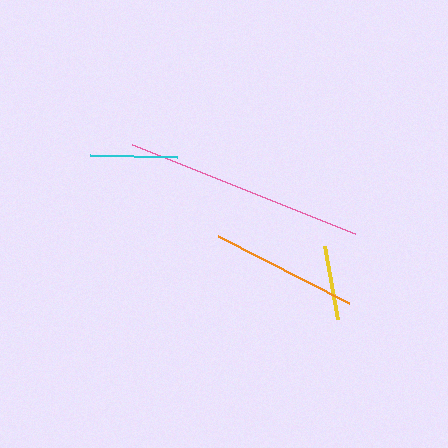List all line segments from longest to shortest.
From longest to shortest: pink, orange, cyan, yellow.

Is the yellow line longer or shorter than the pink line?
The pink line is longer than the yellow line.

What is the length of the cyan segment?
The cyan segment is approximately 87 pixels long.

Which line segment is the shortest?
The yellow line is the shortest at approximately 74 pixels.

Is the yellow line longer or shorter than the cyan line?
The cyan line is longer than the yellow line.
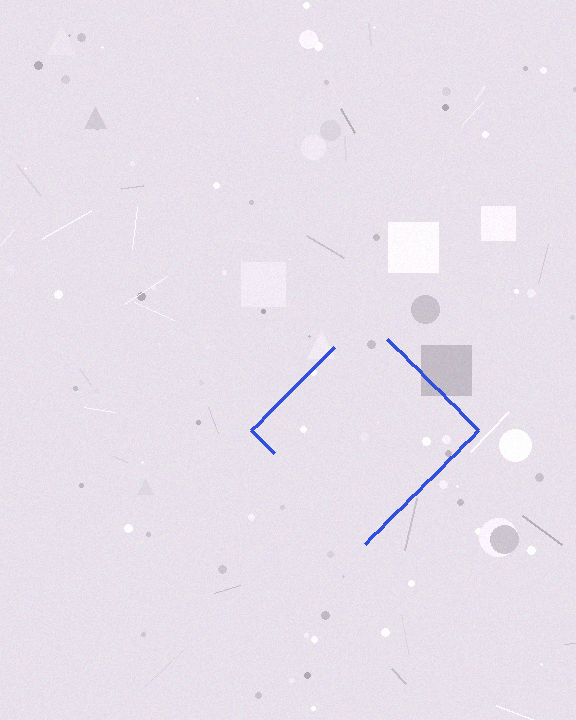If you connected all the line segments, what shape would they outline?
They would outline a diamond.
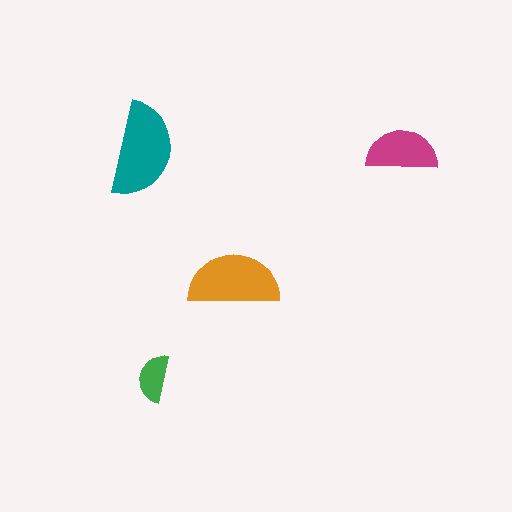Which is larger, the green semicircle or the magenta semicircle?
The magenta one.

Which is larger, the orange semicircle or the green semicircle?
The orange one.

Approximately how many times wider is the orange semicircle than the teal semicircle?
About 1.5 times wider.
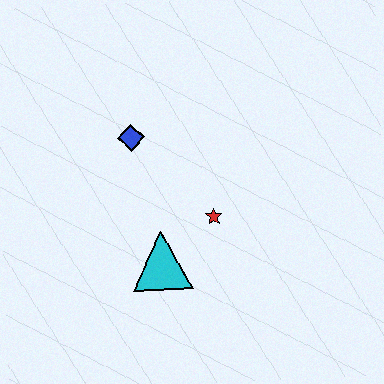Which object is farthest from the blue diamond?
The cyan triangle is farthest from the blue diamond.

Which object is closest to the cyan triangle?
The red star is closest to the cyan triangle.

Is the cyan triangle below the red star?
Yes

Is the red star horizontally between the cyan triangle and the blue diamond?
No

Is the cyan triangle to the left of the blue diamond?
No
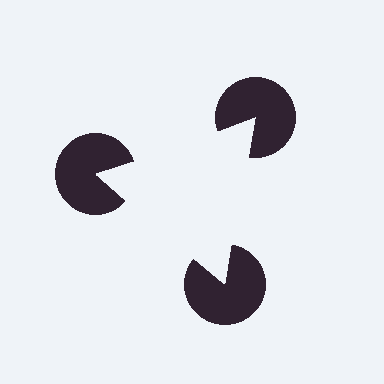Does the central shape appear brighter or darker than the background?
It typically appears slightly brighter than the background, even though no actual brightness change is drawn.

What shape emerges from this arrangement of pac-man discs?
An illusory triangle — its edges are inferred from the aligned wedge cuts in the pac-man discs, not physically drawn.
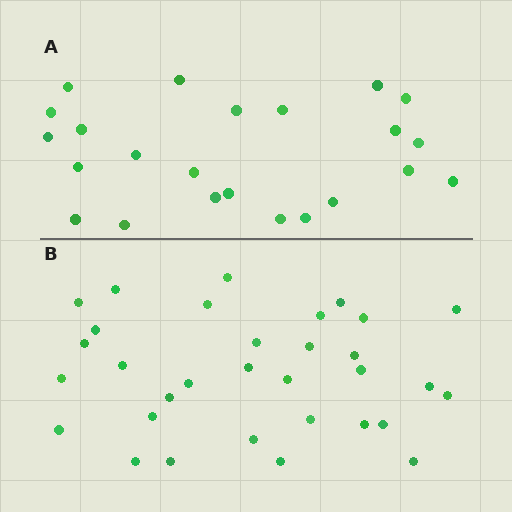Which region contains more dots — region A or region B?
Region B (the bottom region) has more dots.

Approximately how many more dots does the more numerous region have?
Region B has roughly 8 or so more dots than region A.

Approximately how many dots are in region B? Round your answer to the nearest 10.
About 30 dots. (The exact count is 32, which rounds to 30.)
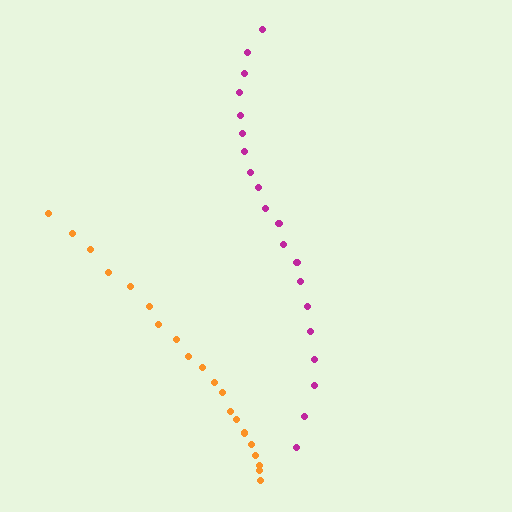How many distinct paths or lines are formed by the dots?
There are 2 distinct paths.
+-------+
_Brief:_
Reproduce the material in its entirety and word for word, without the pictures.

_Response to this exercise:_
List all line segments from longest to shortest.
From longest to shortest: pink, orange, cyan, yellow.

Is the yellow line longer or shorter than the pink line?
The pink line is longer than the yellow line.

What is the length of the cyan segment?
The cyan segment is approximately 87 pixels long.

Which line segment is the shortest?
The yellow line is the shortest at approximately 74 pixels.

Is the yellow line longer or shorter than the cyan line?
The cyan line is longer than the yellow line.
If you connected all the line segments, what shape would they outline?
They would outline a diamond.
Which is larger, the green semicircle or the magenta semicircle?
The magenta one.

Which is larger, the orange semicircle or the green semicircle?
The orange one.

Approximately how many times wider is the orange semicircle than the teal semicircle?
About 1.5 times wider.
Which object is farthest from the blue diamond?
The cyan triangle is farthest from the blue diamond.

Which object is closest to the cyan triangle?
The red star is closest to the cyan triangle.

Is the cyan triangle below the red star?
Yes

Is the red star horizontally between the cyan triangle and the blue diamond?
No

Is the cyan triangle to the left of the blue diamond?
No
Does the central shape appear brighter or darker than the background?
It typically appears slightly brighter than the background, even though no actual brightness change is drawn.

What shape emerges from this arrangement of pac-man discs?
An illusory triangle — its edges are inferred from the aligned wedge cuts in the pac-man discs, not physically drawn.
Which region contains more dots — region A or region B?
Region B (the bottom region) has more dots.

Approximately how many more dots does the more numerous region have?
Region B has roughly 8 or so more dots than region A.

Approximately how many dots are in region B? Round your answer to the nearest 10.
About 30 dots. (The exact count is 32, which rounds to 30.)
How many distinct paths or lines are formed by the dots?
There are 2 distinct paths.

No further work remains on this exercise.